[Data items]
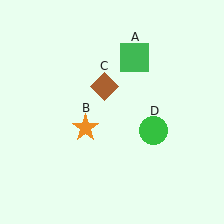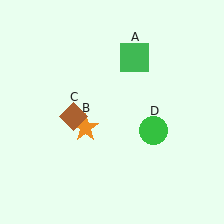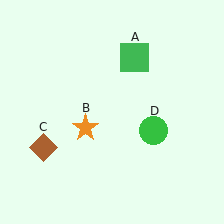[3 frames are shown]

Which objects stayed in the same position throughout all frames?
Green square (object A) and orange star (object B) and green circle (object D) remained stationary.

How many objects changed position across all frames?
1 object changed position: brown diamond (object C).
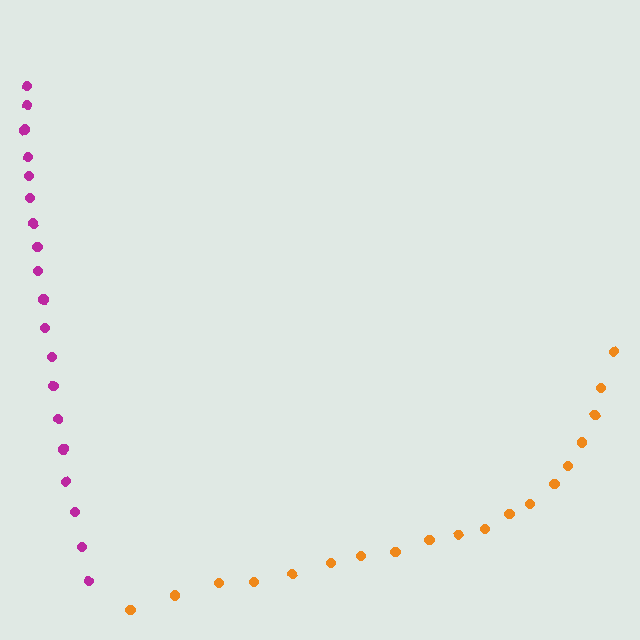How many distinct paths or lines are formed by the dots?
There are 2 distinct paths.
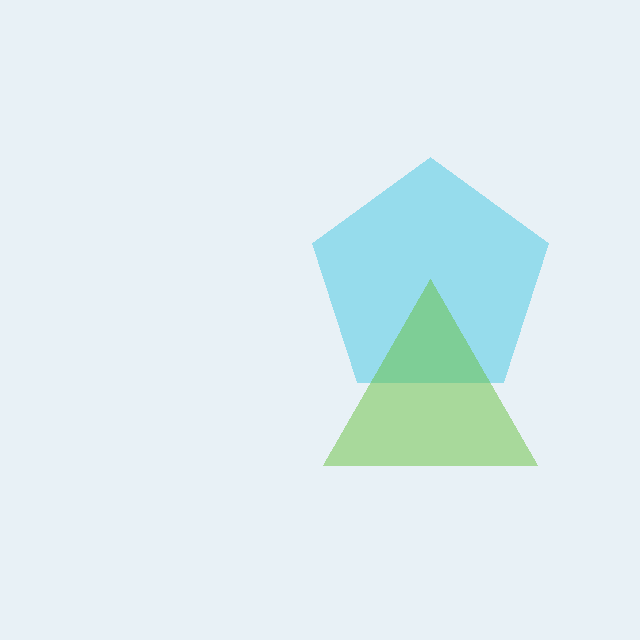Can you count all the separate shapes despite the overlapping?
Yes, there are 2 separate shapes.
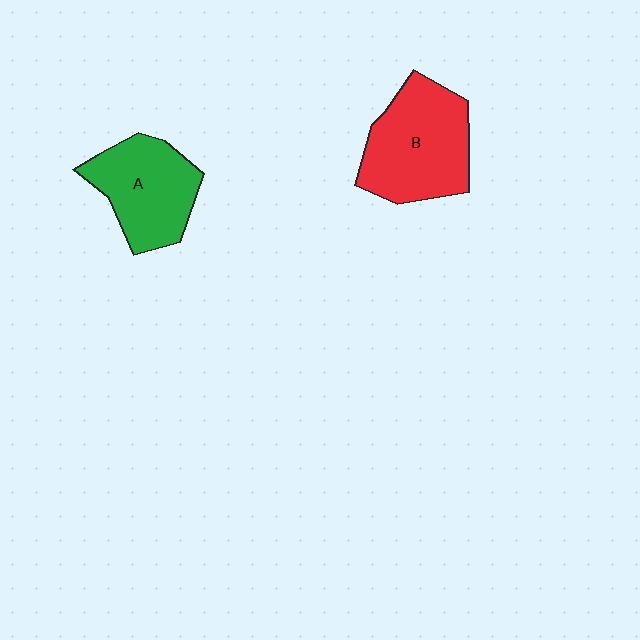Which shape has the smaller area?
Shape A (green).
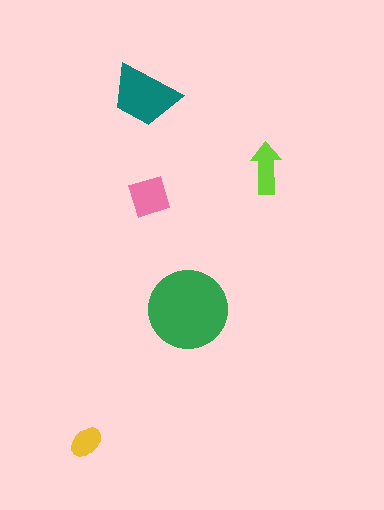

◆ **Set task**: Copy out all the data exactly; skip the pictures.

◆ **The solution**:
[3 frames are shown]

Which objects stayed in the same position throughout all frames?
Green square (object A) and orange star (object B) and green circle (object D) remained stationary.

How many objects changed position across all frames?
1 object changed position: brown diamond (object C).
How many distinct paths or lines are formed by the dots?
There are 2 distinct paths.
Can you count all the separate shapes despite the overlapping?
Yes, there are 2 separate shapes.
Which shape has the smaller area?
Shape A (green).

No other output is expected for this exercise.